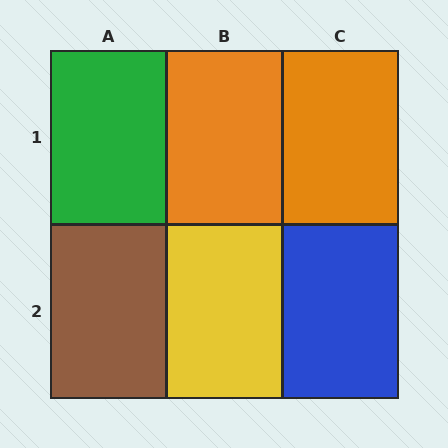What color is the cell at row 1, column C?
Orange.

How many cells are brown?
1 cell is brown.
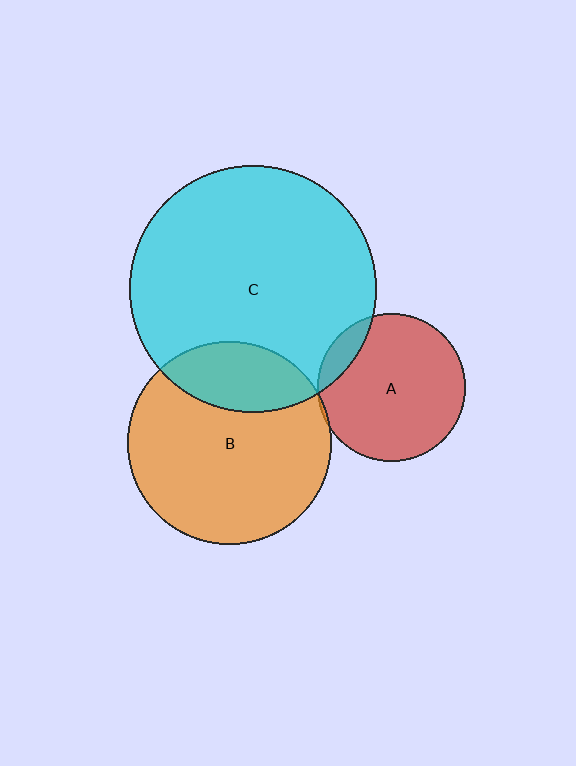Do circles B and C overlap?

- _What is expected_: Reproduce every entry word for word, but omit the pictures.

- _Answer box_:
What color is the cell at row 1, column C?
Orange.

How many cells are brown?
1 cell is brown.
Do circles B and C overlap?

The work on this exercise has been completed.